• [The request]: Would you transcribe the listing that follows, character for character, and omit its images?

• [Provided records]:

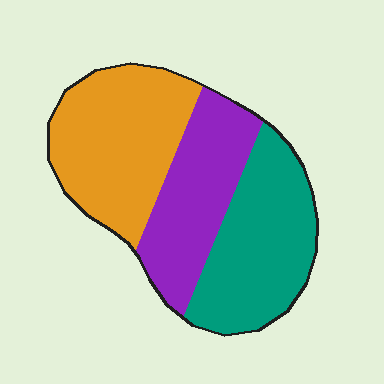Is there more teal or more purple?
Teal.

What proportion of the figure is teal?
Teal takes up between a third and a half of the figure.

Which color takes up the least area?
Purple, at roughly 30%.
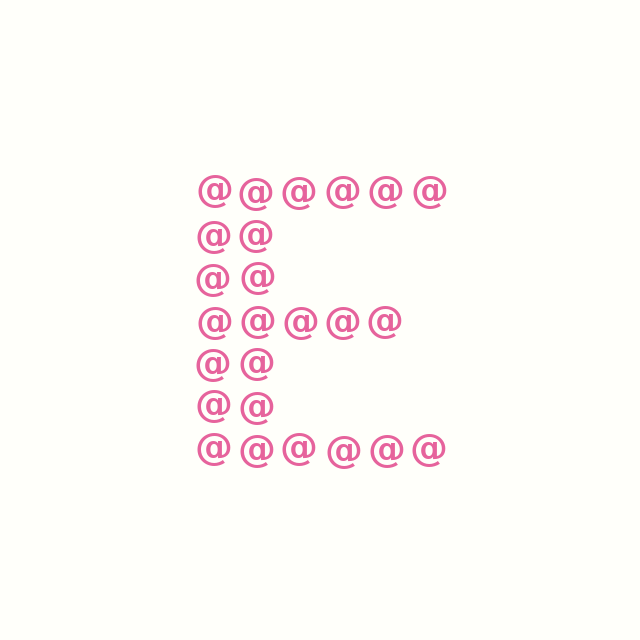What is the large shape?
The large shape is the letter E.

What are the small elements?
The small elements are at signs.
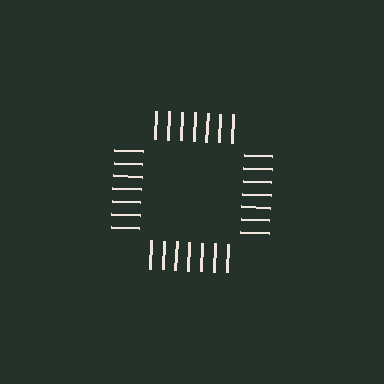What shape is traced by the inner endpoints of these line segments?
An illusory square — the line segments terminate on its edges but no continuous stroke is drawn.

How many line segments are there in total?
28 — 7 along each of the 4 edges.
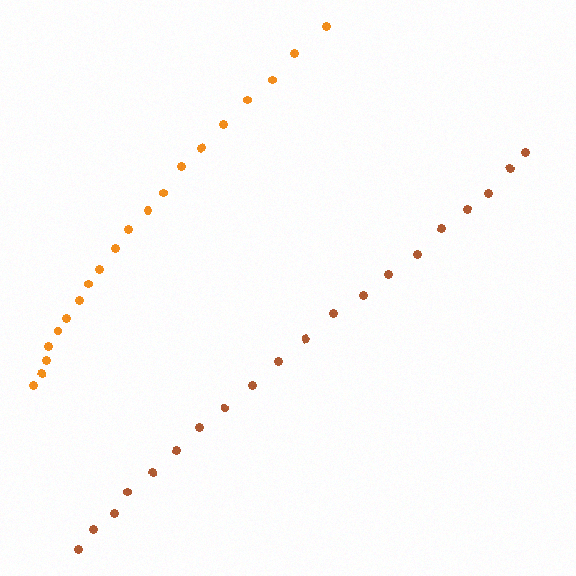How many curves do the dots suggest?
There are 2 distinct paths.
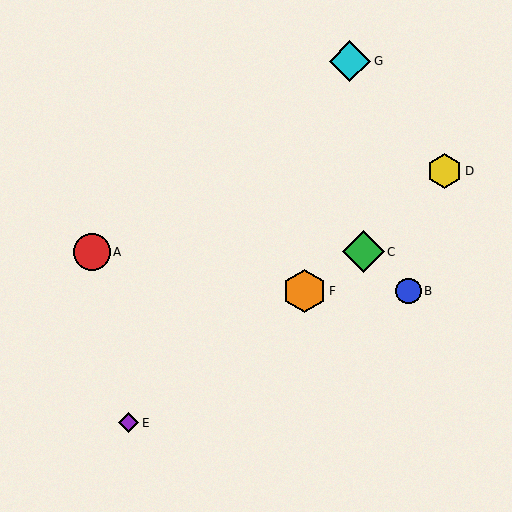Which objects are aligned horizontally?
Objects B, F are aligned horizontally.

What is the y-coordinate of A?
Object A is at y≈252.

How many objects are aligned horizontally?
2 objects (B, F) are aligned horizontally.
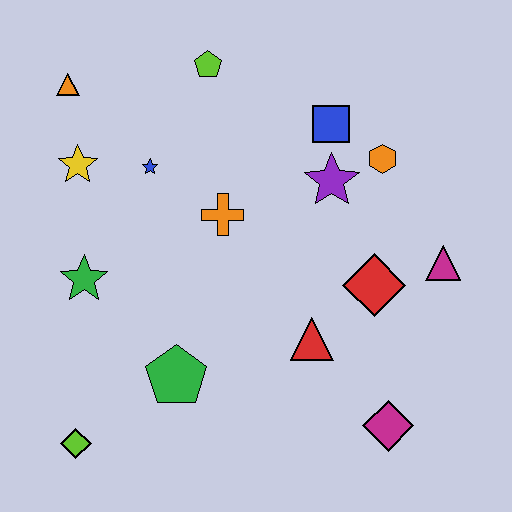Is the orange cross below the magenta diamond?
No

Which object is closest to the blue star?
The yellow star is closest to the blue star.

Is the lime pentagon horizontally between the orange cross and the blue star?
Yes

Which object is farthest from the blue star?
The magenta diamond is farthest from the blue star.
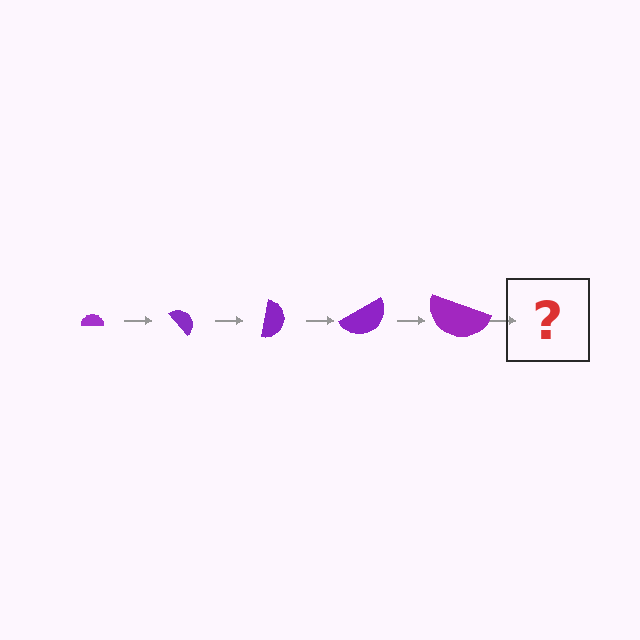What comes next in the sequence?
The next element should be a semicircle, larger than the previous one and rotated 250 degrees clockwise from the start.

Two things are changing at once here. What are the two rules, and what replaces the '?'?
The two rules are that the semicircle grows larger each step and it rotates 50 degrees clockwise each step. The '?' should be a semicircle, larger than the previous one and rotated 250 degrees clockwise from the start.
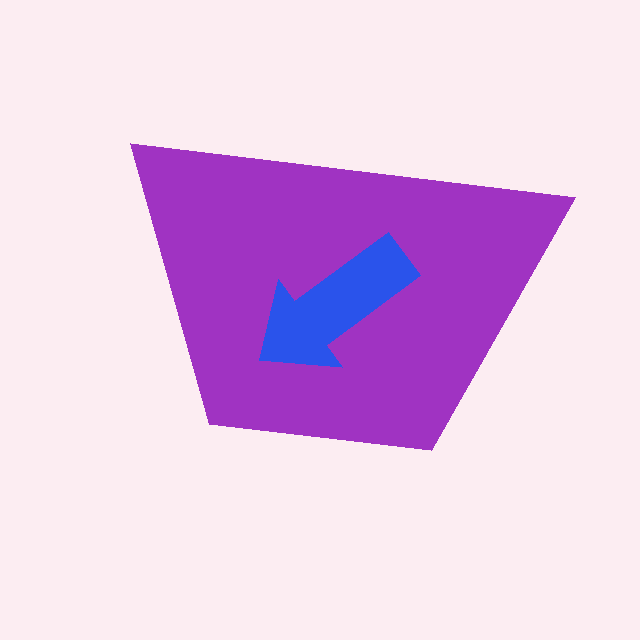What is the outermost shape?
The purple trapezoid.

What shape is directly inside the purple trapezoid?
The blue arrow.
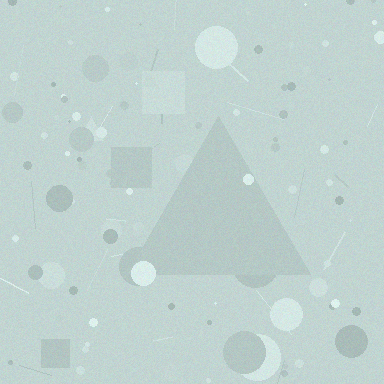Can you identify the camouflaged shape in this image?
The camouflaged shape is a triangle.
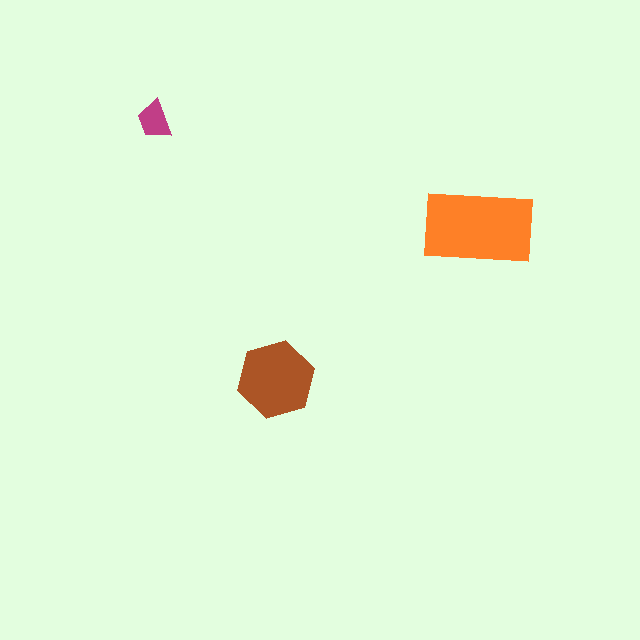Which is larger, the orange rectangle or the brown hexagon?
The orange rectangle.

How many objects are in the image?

• [Written reply]:
Is there more teal or more purple?
Teal.

What proportion of the figure is teal?
Teal takes up between a third and a half of the figure.

Which color takes up the least area?
Purple, at roughly 30%.
What is the large shape?
The large shape is the letter E.

What are the small elements?
The small elements are at signs.
What shape is traced by the inner endpoints of these line segments?
An illusory square — the line segments terminate on its edges but no continuous stroke is drawn.

How many line segments are there in total?
28 — 7 along each of the 4 edges.
How many curves do the dots suggest?
There are 2 distinct paths.
Which objects are aligned horizontally?
Objects B, F are aligned horizontally.

What is the y-coordinate of A?
Object A is at y≈252.

How many objects are aligned horizontally?
2 objects (B, F) are aligned horizontally.
Is the orange cross below the magenta diamond?
No

Which object is closest to the blue star?
The yellow star is closest to the blue star.

Is the lime pentagon horizontally between the orange cross and the blue star?
Yes

Which object is farthest from the blue star?
The magenta diamond is farthest from the blue star.
What comes next in the sequence?
The next element should be a semicircle, larger than the previous one and rotated 250 degrees clockwise from the start.

Two things are changing at once here. What are the two rules, and what replaces the '?'?
The two rules are that the semicircle grows larger each step and it rotates 50 degrees clockwise each step. The '?' should be a semicircle, larger than the previous one and rotated 250 degrees clockwise from the start.
What is the outermost shape?
The purple trapezoid.

What shape is directly inside the purple trapezoid?
The blue arrow.
Can you identify the camouflaged shape in this image?
The camouflaged shape is a triangle.
Which is larger, the orange rectangle or the brown hexagon?
The orange rectangle.

How many objects are in the image?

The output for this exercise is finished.